## Required task
Omit all pictures. Quote the lines from the one with "How many objects are aligned horizontally?" through the end of the listing below, exactly as they appear.

## Task input
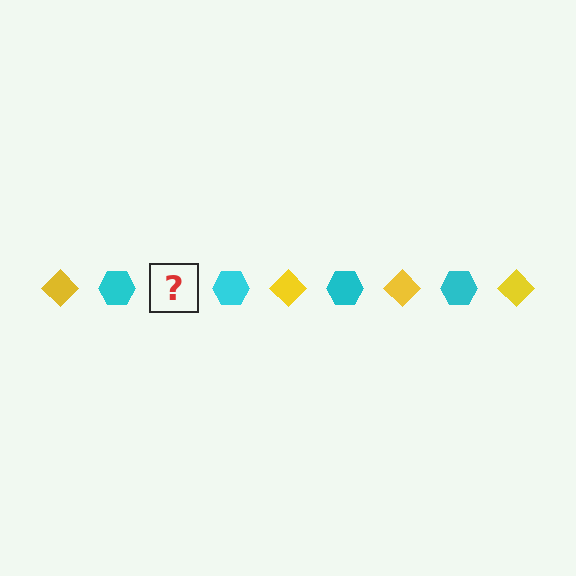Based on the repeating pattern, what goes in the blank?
The blank should be a yellow diamond.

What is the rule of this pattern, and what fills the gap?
The rule is that the pattern alternates between yellow diamond and cyan hexagon. The gap should be filled with a yellow diamond.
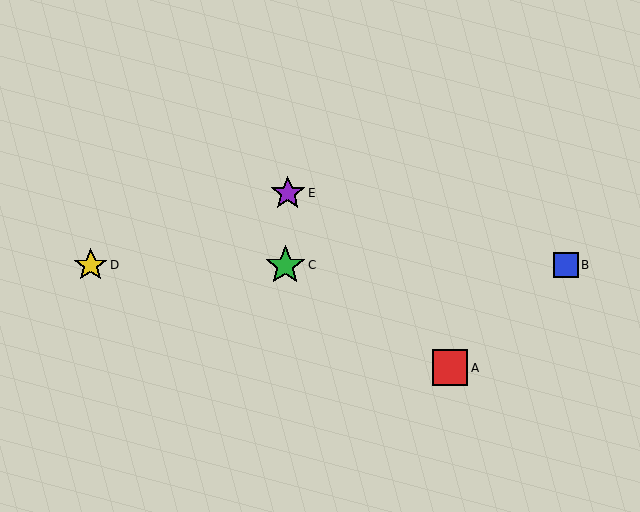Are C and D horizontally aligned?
Yes, both are at y≈265.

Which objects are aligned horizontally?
Objects B, C, D are aligned horizontally.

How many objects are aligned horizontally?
3 objects (B, C, D) are aligned horizontally.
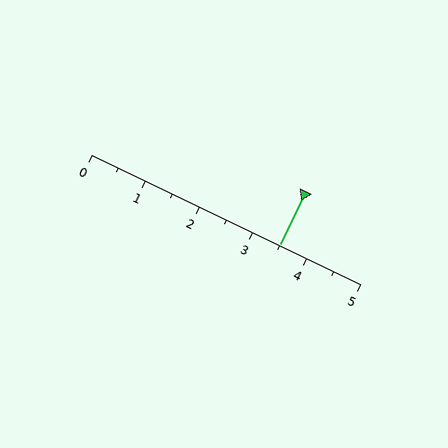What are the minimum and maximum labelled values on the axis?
The axis runs from 0 to 5.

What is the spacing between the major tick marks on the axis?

## Final result
How many objects are aligned horizontally?
3 objects (B, C, D) are aligned horizontally.
What are the minimum and maximum labelled values on the axis?
The axis runs from 0 to 5.

What is the spacing between the major tick marks on the axis?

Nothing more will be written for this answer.